Questions about shape properties:
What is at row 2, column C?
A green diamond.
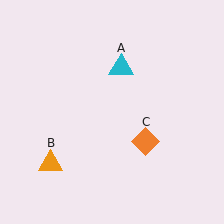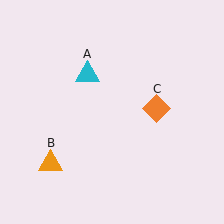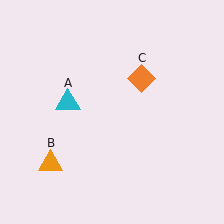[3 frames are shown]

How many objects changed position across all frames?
2 objects changed position: cyan triangle (object A), orange diamond (object C).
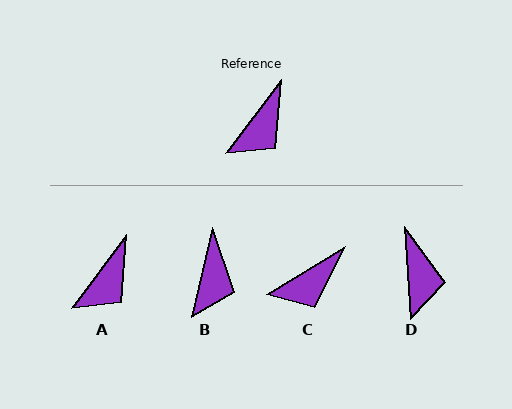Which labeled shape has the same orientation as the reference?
A.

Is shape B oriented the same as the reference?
No, it is off by about 24 degrees.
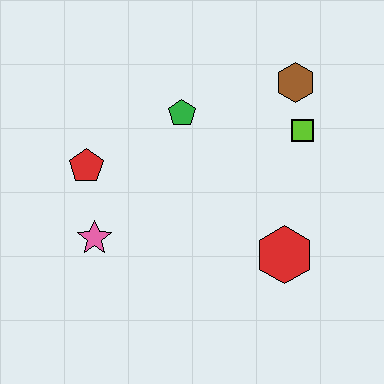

| WHAT IS REQUIRED |
Omit the pictures and restate the rest of the records verbatim.

| ANSWER FOR THE TASK |
What is at row 2, column C?
A green diamond.
[3 frames are shown]

How many objects changed position across all frames?
2 objects changed position: cyan triangle (object A), orange diamond (object C).
Which labeled shape has the same orientation as the reference?
A.

Is shape B oriented the same as the reference?
No, it is off by about 24 degrees.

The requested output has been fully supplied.